▶ _Given records_

----------------------------------------

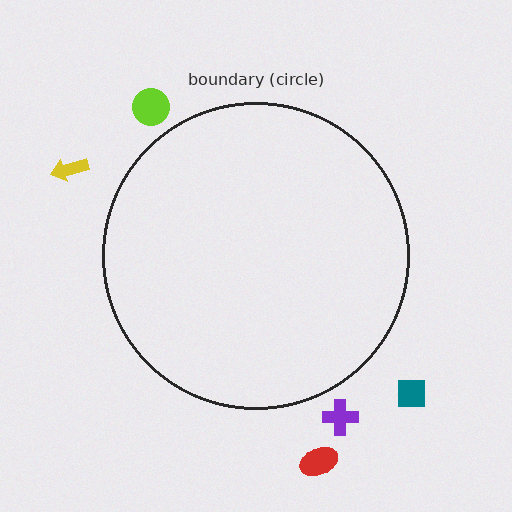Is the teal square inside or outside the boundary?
Outside.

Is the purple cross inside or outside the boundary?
Outside.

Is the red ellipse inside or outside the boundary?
Outside.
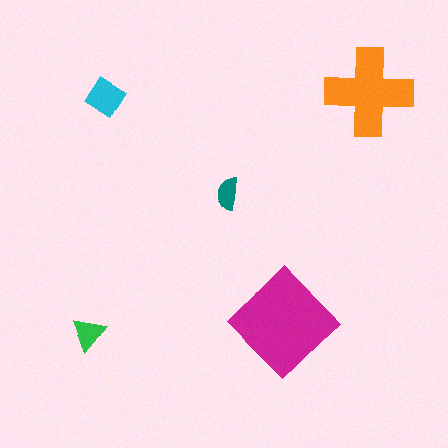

----------------------------------------

▶ _Problem requirements_
Copy, exactly and exclusively, the lines beginning with the one that contains "Is the purple" and ending with the last line of the listing; pictures are to be omitted.

▶ _Completed task_
Is the purple cross inside or outside the boundary?
Outside.

Is the red ellipse inside or outside the boundary?
Outside.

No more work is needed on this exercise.